[Start of MATERIAL PROVIDED]

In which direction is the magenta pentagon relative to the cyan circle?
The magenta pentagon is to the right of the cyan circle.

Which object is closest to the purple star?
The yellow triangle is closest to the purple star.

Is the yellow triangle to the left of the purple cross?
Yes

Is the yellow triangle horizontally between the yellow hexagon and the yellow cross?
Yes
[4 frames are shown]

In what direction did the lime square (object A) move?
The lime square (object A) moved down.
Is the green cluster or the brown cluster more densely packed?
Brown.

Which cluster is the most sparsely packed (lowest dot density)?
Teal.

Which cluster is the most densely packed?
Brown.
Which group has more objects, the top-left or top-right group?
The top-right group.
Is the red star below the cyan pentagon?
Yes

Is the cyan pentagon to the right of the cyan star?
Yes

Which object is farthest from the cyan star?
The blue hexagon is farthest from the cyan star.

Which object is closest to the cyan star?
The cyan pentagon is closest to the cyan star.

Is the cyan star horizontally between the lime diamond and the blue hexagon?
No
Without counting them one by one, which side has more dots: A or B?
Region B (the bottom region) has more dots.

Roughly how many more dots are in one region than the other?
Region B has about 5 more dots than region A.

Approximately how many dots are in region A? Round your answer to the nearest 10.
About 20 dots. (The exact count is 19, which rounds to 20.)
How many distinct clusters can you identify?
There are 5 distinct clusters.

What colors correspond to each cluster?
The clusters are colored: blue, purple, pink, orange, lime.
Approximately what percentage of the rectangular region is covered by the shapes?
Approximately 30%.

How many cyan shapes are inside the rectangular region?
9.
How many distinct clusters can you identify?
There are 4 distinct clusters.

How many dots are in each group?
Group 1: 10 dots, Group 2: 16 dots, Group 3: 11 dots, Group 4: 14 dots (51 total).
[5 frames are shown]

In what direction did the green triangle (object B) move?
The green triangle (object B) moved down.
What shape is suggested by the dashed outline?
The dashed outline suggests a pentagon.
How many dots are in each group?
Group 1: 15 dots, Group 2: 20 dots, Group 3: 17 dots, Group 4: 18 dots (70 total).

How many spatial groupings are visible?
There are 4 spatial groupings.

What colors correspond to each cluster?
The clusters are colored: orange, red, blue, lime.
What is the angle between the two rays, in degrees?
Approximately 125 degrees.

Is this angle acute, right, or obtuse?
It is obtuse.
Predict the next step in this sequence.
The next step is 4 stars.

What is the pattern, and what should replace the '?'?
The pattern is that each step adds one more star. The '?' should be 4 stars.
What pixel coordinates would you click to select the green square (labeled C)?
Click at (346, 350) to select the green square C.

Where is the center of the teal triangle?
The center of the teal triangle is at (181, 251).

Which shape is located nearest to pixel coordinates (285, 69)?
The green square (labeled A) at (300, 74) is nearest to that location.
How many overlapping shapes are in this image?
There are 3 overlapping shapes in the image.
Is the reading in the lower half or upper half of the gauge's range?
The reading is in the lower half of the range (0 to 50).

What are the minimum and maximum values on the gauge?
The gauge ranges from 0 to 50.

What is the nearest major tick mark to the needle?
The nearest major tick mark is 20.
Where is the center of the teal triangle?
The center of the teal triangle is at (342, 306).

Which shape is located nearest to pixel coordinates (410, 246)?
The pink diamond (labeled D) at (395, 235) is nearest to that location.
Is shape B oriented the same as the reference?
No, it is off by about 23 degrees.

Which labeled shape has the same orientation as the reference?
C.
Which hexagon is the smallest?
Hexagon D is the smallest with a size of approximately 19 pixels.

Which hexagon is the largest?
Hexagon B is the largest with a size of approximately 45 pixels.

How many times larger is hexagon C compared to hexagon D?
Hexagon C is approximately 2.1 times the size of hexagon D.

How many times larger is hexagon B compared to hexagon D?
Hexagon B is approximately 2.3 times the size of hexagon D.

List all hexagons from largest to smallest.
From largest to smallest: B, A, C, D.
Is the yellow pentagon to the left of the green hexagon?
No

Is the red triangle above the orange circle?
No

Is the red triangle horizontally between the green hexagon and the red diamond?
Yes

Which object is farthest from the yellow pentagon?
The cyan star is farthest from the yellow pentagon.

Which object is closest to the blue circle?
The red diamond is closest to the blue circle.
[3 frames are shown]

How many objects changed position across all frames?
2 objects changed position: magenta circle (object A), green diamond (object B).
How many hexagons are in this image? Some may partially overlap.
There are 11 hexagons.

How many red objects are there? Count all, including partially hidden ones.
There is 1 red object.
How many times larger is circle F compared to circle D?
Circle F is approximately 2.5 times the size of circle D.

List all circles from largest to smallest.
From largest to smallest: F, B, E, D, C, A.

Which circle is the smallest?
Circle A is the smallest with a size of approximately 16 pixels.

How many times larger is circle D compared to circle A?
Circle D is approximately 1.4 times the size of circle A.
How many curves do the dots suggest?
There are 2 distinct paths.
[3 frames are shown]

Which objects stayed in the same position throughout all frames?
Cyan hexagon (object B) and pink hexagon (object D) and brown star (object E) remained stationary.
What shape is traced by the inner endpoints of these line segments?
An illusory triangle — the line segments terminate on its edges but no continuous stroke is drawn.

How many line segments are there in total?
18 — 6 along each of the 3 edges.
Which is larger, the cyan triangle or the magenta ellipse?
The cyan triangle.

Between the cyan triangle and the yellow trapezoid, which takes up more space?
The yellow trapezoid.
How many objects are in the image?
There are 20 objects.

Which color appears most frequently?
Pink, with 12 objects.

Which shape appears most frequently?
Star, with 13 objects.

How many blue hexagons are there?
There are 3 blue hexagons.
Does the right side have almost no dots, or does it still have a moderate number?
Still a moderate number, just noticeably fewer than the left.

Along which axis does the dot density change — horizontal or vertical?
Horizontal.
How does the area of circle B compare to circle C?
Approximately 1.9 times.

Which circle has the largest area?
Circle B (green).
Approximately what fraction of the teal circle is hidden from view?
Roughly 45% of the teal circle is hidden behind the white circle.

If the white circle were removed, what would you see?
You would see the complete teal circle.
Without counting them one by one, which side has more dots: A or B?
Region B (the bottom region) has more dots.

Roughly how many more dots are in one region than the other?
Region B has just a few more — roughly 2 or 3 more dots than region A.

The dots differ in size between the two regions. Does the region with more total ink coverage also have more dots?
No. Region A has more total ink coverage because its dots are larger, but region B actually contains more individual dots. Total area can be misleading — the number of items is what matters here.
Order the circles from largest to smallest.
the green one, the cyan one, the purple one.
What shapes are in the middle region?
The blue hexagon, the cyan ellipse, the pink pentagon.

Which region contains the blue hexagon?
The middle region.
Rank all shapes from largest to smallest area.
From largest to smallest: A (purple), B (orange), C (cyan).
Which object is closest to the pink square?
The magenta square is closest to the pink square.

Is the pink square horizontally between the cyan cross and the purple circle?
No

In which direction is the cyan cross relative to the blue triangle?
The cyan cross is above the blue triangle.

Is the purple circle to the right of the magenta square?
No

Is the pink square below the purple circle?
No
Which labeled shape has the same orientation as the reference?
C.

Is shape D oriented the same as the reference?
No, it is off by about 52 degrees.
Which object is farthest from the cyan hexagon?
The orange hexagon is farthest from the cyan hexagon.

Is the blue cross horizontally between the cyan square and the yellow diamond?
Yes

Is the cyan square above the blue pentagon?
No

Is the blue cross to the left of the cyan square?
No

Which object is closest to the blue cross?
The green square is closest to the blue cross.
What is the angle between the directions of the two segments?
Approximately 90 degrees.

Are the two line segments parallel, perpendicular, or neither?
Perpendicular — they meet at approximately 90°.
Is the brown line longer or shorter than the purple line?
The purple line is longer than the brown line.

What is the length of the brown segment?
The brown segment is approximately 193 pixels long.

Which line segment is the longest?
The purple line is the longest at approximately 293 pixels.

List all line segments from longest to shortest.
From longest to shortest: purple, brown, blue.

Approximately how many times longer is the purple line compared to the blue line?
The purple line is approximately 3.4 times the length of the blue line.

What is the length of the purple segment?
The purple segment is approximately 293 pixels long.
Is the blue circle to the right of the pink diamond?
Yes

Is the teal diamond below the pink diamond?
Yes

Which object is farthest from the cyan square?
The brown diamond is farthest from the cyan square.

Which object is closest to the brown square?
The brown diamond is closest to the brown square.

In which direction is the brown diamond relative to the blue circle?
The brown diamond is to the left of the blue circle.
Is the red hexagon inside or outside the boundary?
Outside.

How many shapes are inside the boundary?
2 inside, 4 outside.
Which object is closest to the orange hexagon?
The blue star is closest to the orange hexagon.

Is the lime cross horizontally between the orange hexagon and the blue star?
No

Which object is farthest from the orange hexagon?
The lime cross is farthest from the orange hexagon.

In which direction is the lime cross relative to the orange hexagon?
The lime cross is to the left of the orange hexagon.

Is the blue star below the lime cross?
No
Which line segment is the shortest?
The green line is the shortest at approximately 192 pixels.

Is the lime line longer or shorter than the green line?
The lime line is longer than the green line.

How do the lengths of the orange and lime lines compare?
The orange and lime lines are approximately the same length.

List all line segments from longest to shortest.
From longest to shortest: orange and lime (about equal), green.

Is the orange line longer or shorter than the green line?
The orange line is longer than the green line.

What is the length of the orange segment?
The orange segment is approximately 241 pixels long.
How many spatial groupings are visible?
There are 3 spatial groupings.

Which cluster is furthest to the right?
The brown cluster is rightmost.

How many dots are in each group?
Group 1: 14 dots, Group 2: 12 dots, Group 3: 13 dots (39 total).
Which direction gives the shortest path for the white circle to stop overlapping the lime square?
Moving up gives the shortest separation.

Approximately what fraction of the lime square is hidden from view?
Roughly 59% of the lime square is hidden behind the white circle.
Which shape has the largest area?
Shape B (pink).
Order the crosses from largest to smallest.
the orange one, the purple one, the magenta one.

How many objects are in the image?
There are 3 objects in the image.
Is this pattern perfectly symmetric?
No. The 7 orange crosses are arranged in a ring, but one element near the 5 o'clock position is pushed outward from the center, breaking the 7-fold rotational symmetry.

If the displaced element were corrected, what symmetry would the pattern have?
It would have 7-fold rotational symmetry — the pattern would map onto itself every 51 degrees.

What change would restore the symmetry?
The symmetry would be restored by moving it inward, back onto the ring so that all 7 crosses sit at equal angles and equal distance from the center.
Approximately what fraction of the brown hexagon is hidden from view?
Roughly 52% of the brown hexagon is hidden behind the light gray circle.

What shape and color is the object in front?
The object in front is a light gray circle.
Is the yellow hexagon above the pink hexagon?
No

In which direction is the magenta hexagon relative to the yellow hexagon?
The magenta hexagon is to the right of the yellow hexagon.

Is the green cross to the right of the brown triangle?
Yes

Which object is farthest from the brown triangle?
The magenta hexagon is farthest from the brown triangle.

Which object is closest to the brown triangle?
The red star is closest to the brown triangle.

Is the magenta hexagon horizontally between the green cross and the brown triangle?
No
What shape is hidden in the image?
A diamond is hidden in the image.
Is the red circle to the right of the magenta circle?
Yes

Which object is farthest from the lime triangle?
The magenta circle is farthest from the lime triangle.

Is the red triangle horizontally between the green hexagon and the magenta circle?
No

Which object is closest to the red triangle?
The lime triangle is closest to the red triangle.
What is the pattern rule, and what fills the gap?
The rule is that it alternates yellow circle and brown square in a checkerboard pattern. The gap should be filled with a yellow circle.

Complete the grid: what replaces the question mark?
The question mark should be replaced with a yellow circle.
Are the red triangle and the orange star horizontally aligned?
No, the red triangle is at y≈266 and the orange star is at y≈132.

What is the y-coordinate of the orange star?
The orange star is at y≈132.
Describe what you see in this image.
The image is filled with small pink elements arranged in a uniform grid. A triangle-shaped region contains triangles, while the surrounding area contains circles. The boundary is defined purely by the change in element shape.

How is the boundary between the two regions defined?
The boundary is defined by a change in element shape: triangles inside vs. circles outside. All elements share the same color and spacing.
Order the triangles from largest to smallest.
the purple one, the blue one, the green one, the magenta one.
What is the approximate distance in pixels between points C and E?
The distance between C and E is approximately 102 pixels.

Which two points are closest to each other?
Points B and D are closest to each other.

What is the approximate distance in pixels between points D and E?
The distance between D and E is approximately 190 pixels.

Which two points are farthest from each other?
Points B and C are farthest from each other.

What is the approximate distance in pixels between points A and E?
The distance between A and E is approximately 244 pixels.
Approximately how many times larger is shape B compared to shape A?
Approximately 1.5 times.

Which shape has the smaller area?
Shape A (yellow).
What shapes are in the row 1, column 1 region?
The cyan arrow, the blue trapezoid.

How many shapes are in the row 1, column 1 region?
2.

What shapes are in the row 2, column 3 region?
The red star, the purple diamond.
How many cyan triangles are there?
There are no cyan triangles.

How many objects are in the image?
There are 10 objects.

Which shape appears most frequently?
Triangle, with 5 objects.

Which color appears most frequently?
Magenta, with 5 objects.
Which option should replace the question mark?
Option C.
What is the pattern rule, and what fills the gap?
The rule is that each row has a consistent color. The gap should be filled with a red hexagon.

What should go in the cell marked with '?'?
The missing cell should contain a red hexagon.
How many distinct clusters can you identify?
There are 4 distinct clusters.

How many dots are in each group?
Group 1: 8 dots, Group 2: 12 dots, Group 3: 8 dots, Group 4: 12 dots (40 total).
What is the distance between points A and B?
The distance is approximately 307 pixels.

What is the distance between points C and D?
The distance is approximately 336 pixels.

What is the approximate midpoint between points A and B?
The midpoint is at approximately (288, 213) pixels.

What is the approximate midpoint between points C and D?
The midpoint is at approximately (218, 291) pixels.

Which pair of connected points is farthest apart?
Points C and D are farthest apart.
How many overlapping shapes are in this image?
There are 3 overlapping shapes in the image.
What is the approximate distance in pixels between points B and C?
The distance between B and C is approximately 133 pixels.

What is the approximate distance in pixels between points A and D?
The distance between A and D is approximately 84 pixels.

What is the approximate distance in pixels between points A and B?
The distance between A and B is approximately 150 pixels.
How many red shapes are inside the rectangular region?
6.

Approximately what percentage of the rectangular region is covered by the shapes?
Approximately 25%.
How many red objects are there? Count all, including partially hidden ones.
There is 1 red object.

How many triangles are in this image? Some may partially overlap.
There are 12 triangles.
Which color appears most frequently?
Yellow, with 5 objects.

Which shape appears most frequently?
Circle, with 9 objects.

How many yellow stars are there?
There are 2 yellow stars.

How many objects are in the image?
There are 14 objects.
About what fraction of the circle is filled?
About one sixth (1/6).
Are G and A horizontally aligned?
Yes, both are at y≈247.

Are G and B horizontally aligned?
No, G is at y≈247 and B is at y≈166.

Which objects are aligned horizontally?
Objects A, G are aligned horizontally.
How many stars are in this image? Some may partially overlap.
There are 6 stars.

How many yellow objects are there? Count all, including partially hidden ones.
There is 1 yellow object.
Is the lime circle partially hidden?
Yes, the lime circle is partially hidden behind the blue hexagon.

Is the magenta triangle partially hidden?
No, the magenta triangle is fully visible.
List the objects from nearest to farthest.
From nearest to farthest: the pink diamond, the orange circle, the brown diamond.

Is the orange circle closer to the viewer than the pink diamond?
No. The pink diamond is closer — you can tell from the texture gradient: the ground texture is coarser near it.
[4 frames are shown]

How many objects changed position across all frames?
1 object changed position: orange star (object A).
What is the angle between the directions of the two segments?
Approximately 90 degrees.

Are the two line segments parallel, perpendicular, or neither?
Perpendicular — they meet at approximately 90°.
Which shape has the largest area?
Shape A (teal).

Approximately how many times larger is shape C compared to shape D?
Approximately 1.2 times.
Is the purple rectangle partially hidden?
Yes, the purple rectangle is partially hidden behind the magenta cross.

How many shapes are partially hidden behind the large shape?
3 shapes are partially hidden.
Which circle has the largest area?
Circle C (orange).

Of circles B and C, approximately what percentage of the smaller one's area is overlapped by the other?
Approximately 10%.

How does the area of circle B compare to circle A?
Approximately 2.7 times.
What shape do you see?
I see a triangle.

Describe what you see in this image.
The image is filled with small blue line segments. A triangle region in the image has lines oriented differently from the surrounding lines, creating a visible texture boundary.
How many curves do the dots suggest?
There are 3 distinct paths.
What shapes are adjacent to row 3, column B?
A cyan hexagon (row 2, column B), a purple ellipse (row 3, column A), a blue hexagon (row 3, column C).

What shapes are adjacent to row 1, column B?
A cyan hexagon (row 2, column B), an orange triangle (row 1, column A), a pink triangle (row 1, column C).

[End of MATERIAL PROVIDED]

With both ends included, please retype exactly the lines from the line containing "How does the area of circle B compare to circle A?" to the final line of the data.

How does the area of circle B compare to circle A?
Approximately 2.7 times.
What shape do you see?
I see a triangle.

Describe what you see in this image.
The image is filled with small blue line segments. A triangle region in the image has lines oriented differently from the surrounding lines, creating a visible texture boundary.
How many curves do the dots suggest?
There are 3 distinct paths.
What shapes are adjacent to row 3, column B?
A cyan hexagon (row 2, column B), a purple ellipse (row 3, column A), a blue hexagon (row 3, column C).

What shapes are adjacent to row 1, column B?
A cyan hexagon (row 2, column B), an orange triangle (row 1, column A), a pink triangle (row 1, column C).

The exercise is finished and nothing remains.